*TASK TO COMPLETE:* Omit all images, then return the remaining material exactly as it stands.

*Synthetic figure question data:*
━━━━━━
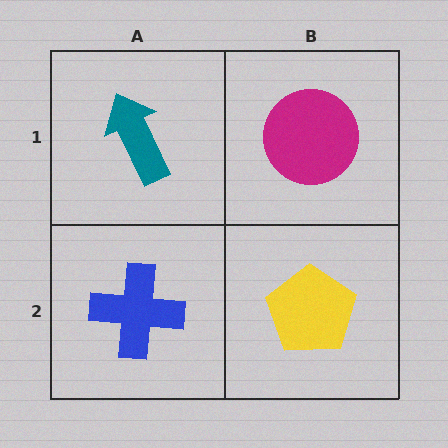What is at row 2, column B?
A yellow pentagon.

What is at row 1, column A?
A teal arrow.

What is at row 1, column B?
A magenta circle.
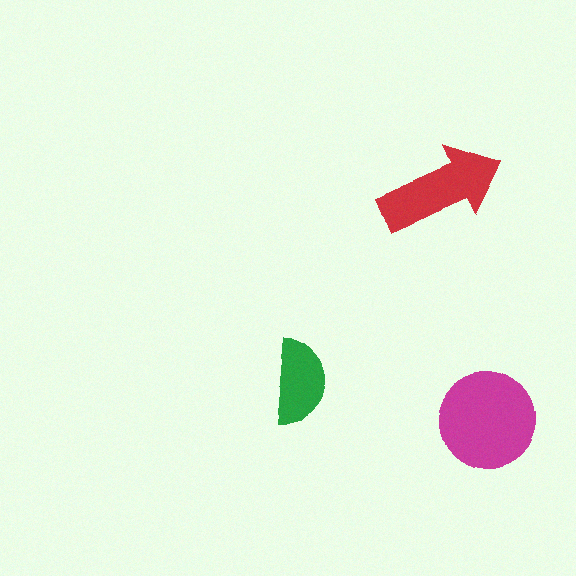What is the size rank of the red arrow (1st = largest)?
2nd.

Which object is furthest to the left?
The green semicircle is leftmost.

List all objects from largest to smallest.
The magenta circle, the red arrow, the green semicircle.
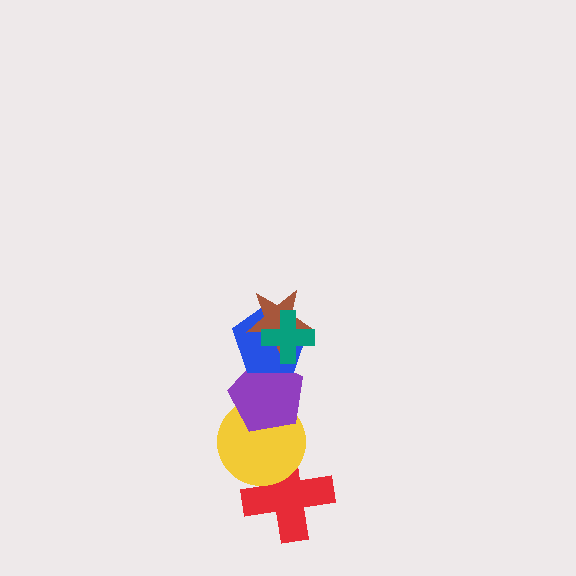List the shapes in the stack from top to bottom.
From top to bottom: the teal cross, the brown star, the blue pentagon, the purple pentagon, the yellow circle, the red cross.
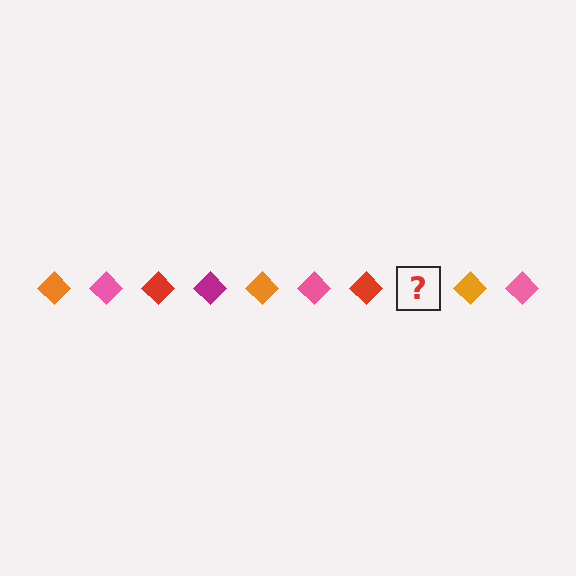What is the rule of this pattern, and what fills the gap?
The rule is that the pattern cycles through orange, pink, red, magenta diamonds. The gap should be filled with a magenta diamond.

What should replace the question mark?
The question mark should be replaced with a magenta diamond.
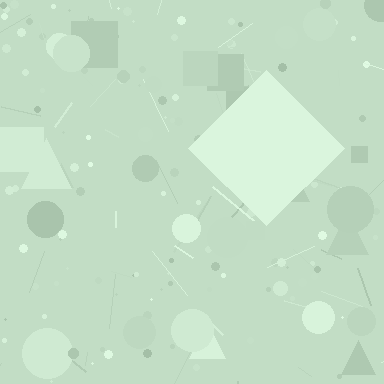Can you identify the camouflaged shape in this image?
The camouflaged shape is a diamond.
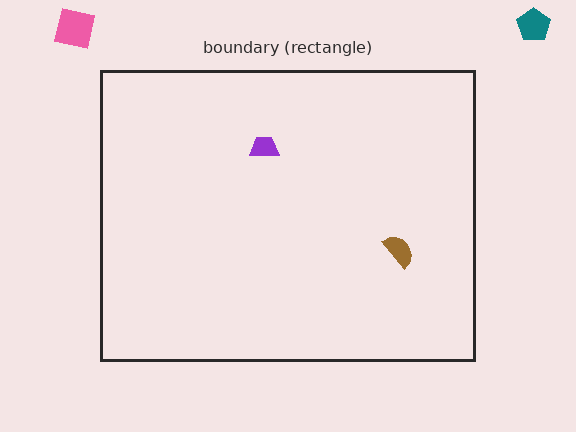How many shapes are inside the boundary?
2 inside, 2 outside.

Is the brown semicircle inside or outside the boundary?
Inside.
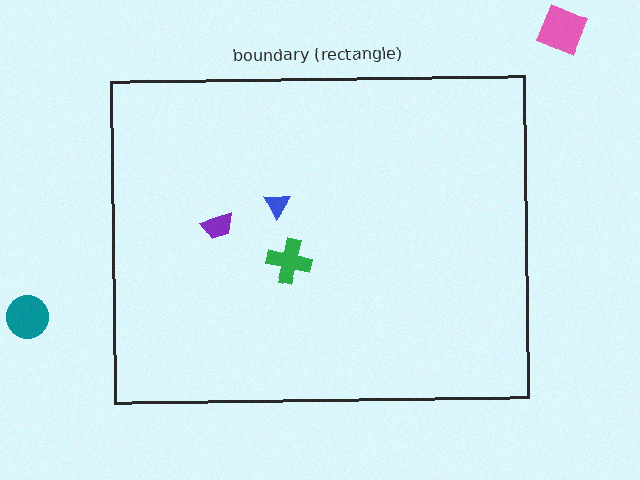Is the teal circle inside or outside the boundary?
Outside.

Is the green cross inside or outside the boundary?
Inside.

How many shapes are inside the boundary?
3 inside, 2 outside.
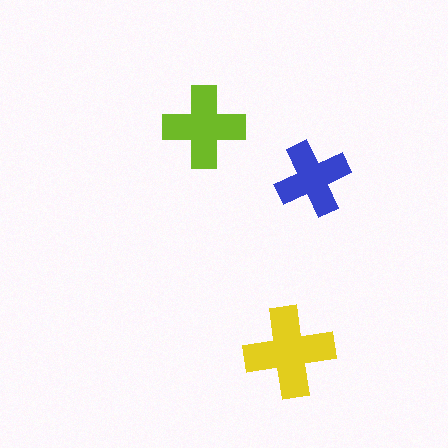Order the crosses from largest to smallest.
the yellow one, the lime one, the blue one.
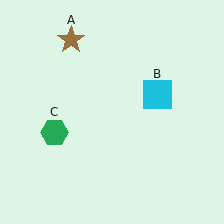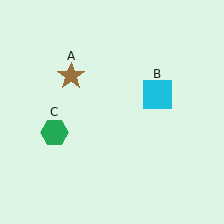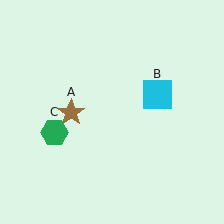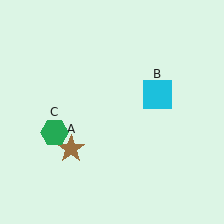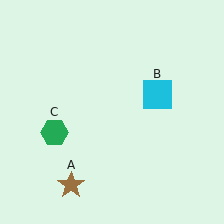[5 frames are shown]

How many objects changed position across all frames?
1 object changed position: brown star (object A).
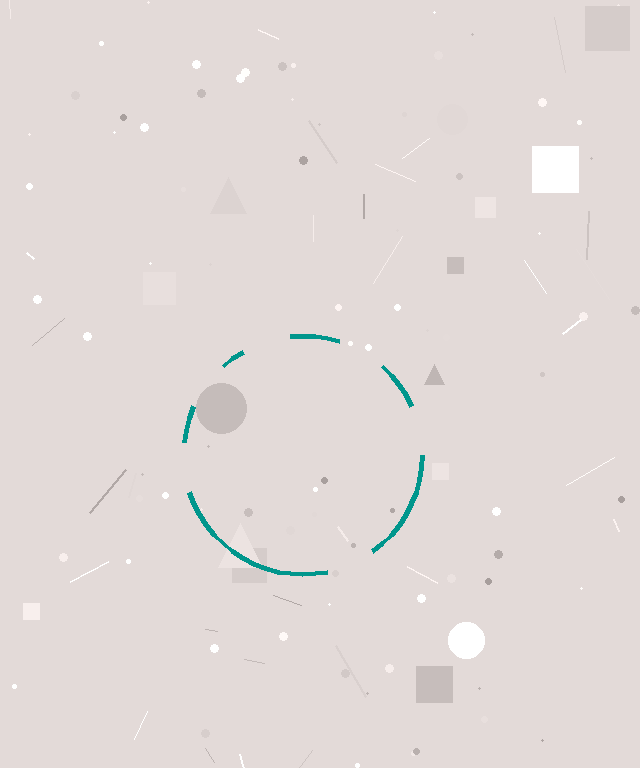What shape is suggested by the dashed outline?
The dashed outline suggests a circle.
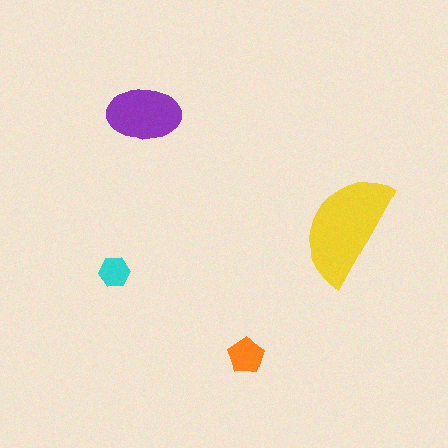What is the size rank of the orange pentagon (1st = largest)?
3rd.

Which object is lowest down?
The orange pentagon is bottommost.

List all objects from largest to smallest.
The yellow semicircle, the purple ellipse, the orange pentagon, the cyan hexagon.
━━━━━━
*EXERCISE RESULT:*
What is at row 2, column B?
A yellow pentagon.

What is at row 1, column A?
A teal arrow.

What is at row 1, column B?
A magenta circle.
What is the size rank of the red arrow (1st = largest)?
2nd.

Which object is furthest to the left?
The green semicircle is leftmost.

List all objects from largest to smallest.
The magenta circle, the red arrow, the green semicircle.
List the shapes in the stack from top to bottom.
From top to bottom: the teal cross, the brown star, the blue pentagon, the purple pentagon, the yellow circle, the red cross.
What is the rule of this pattern, and what fills the gap?
The rule is that the pattern cycles through orange, pink, red, magenta diamonds. The gap should be filled with a magenta diamond.

What should replace the question mark?
The question mark should be replaced with a magenta diamond.
Can you identify the camouflaged shape in this image?
The camouflaged shape is a diamond.
How many shapes are inside the boundary?
2 inside, 2 outside.

Is the brown semicircle inside or outside the boundary?
Inside.
Is the teal circle inside or outside the boundary?
Outside.

Is the green cross inside or outside the boundary?
Inside.

How many shapes are inside the boundary?
3 inside, 2 outside.
Order the crosses from largest to smallest.
the yellow one, the lime one, the blue one.
[5 frames are shown]

How many objects changed position across all frames?
1 object changed position: brown star (object A).
What shape is suggested by the dashed outline?
The dashed outline suggests a circle.
What is the size rank of the orange pentagon (1st = largest)?
3rd.

Which object is lowest down?
The orange pentagon is bottommost.

List all objects from largest to smallest.
The yellow semicircle, the purple ellipse, the orange pentagon, the cyan hexagon.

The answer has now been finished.